◆ **Task to complete**:
Within the entries below, please return exactly the lines from the one with "What is the approximate" through the one with "Do any of the circles overlap?", leaving out any pictures.

Dataset items about geometric figures:
+++

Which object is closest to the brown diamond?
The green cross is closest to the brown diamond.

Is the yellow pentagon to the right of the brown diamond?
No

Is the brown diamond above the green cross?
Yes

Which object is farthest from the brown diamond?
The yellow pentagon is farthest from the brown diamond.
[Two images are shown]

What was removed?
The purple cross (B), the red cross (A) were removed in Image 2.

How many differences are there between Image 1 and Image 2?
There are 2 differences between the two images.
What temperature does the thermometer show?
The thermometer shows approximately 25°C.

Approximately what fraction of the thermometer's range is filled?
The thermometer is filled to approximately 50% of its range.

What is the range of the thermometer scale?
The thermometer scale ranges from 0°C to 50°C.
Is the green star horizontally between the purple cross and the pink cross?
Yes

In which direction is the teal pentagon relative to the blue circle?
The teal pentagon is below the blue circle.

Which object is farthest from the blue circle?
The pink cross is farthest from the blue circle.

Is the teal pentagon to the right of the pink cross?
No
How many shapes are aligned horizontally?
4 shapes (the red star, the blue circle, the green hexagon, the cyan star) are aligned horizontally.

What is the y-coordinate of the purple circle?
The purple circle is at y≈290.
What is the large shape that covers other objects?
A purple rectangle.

+++

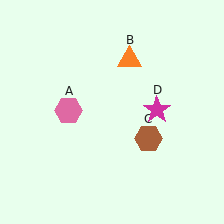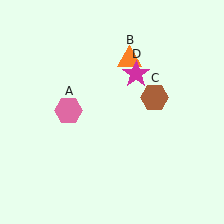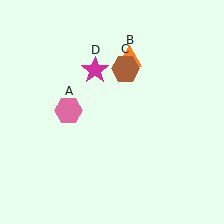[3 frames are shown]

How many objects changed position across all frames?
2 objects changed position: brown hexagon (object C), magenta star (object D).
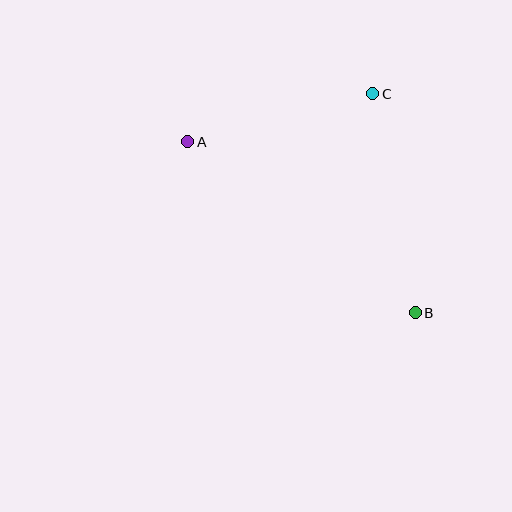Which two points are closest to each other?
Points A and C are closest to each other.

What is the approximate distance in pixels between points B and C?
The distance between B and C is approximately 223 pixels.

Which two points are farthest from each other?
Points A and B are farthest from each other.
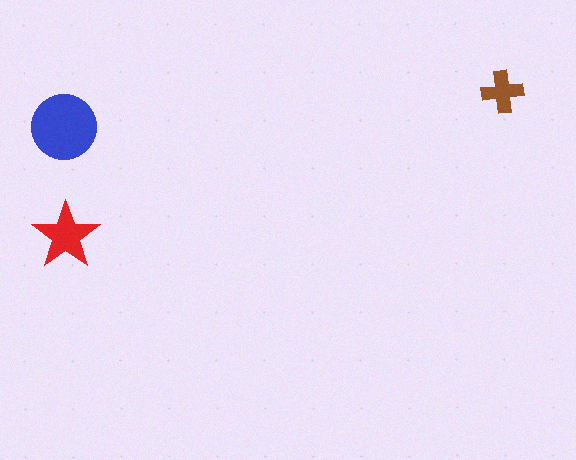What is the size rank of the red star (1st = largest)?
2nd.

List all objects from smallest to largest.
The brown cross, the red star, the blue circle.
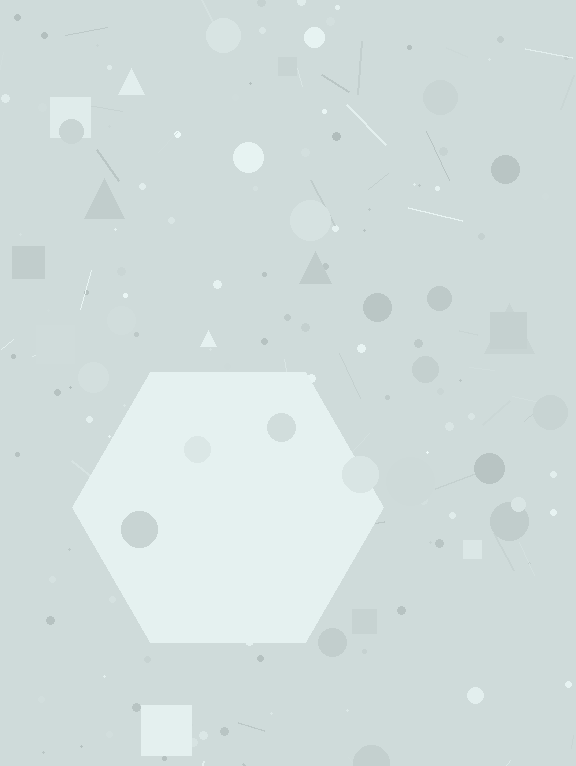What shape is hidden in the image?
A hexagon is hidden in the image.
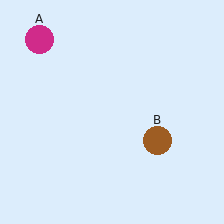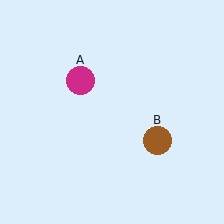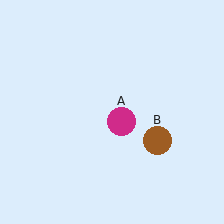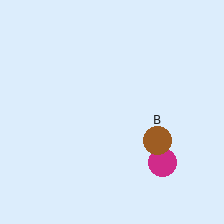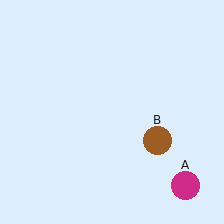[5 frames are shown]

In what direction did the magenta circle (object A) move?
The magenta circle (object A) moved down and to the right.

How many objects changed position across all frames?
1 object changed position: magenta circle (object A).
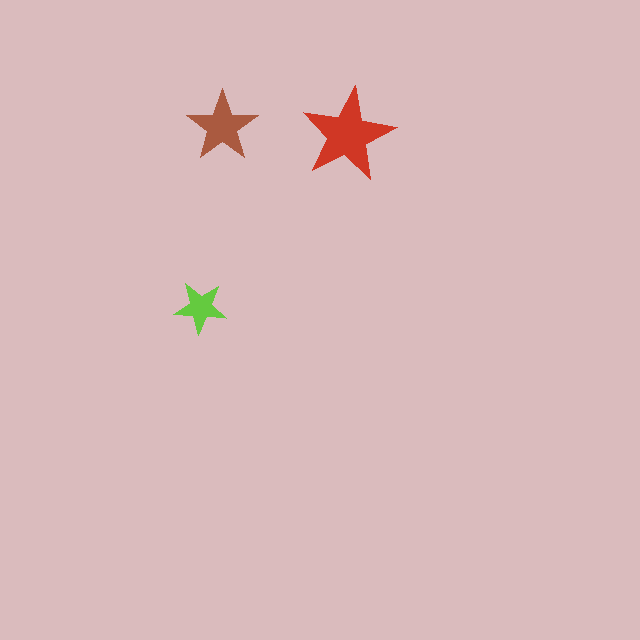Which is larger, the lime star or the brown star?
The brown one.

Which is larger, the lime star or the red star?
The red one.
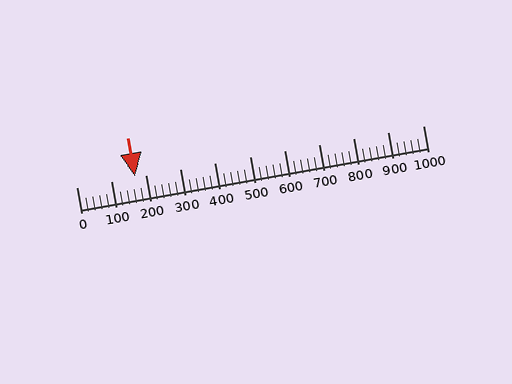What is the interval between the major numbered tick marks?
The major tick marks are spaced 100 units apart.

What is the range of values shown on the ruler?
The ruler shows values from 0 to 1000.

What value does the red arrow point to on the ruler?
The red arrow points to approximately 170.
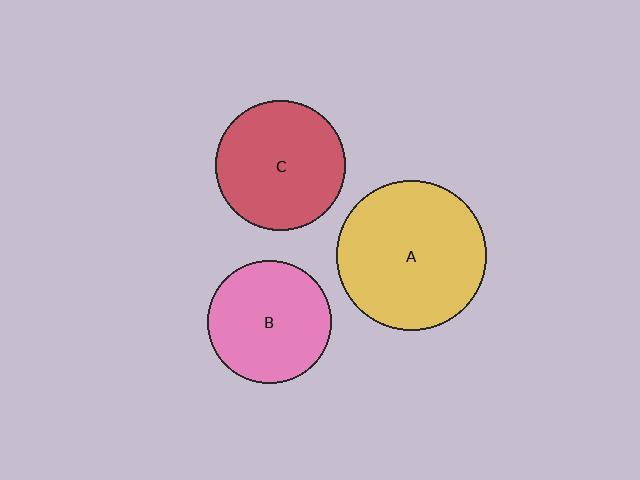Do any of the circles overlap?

+++

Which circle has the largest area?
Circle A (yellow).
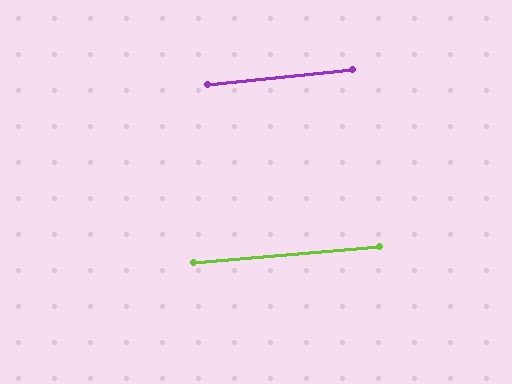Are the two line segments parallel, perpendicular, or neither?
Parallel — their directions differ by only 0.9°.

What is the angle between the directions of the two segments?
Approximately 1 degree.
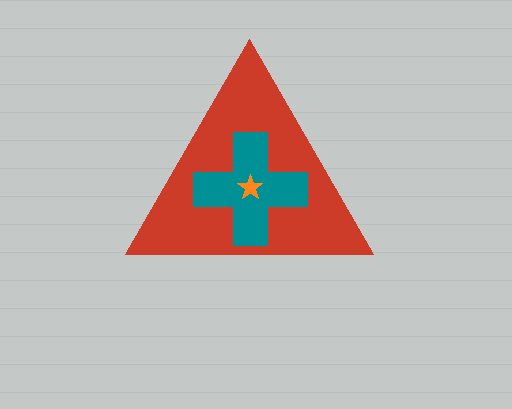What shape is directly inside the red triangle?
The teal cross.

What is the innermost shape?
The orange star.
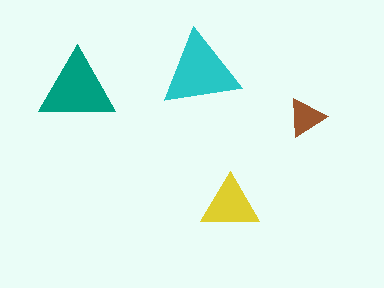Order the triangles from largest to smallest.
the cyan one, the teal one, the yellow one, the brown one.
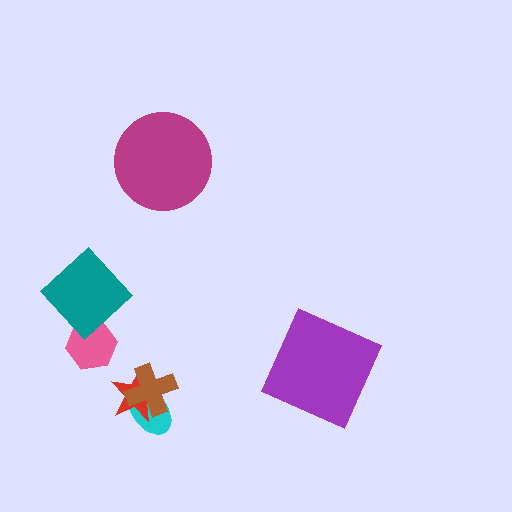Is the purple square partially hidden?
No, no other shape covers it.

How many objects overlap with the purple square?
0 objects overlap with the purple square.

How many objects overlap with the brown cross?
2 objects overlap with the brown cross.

+++

◆ **Result**:
What is the approximate distance in pixels between points B and C?
The distance between B and C is approximately 223 pixels.

Which two points are farthest from each other?
Points A and B are farthest from each other.
What is the size rank of the red star (1st = largest)?
2nd.

List all objects from smallest to largest.
The brown cross, the red star, the blue circle.
What shape is hidden in the image?
A hexagon is hidden in the image.
[5 frames are shown]

In what direction did the magenta circle (object A) move?
The magenta circle (object A) moved down and to the right.

How many objects changed position across all frames?
1 object changed position: magenta circle (object A).
Which is larger, the lime star or the brown star?
The brown one.

Which is larger, the lime star or the red star?
The red one.
What is the interval between the major numbered tick marks?
The major tick marks are spaced 100 units apart.

What is the range of values shown on the ruler?
The ruler shows values from 0 to 1000.

What value does the red arrow point to on the ruler?
The red arrow points to approximately 170.
Do any of the circles overlap?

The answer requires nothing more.